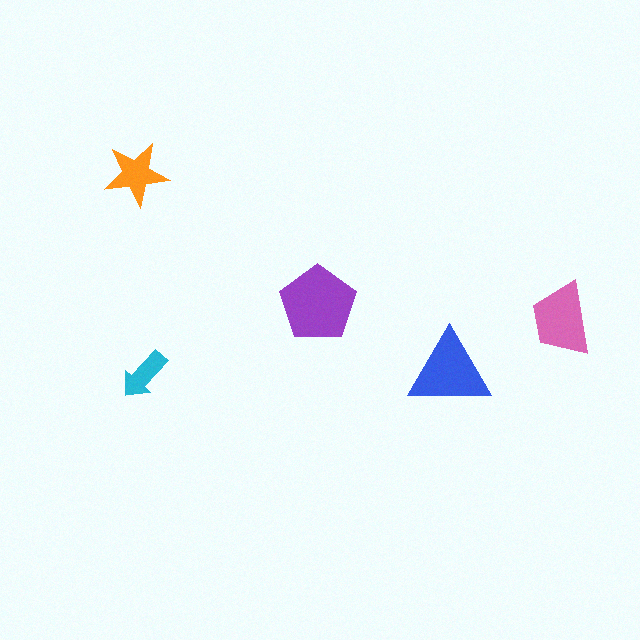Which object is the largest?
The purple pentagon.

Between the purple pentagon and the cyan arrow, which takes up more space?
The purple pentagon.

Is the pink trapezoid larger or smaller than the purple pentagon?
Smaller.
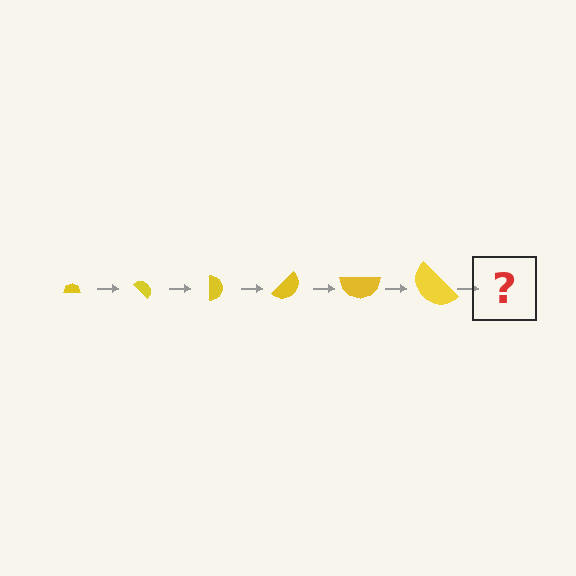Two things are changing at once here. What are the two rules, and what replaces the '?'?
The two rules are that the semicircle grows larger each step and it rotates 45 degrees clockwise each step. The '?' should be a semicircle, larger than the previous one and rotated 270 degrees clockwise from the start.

★ ★ ★ ★ ★

[Exercise instructions]: Transcribe every record above exactly, leaving out the pictures.

[Final answer]:
Which object is the largest?
The purple pentagon.

Between the purple pentagon and the cyan arrow, which takes up more space?
The purple pentagon.

Is the pink trapezoid larger or smaller than the purple pentagon?
Smaller.
Two things are changing at once here. What are the two rules, and what replaces the '?'?
The two rules are that the semicircle grows larger each step and it rotates 45 degrees clockwise each step. The '?' should be a semicircle, larger than the previous one and rotated 270 degrees clockwise from the start.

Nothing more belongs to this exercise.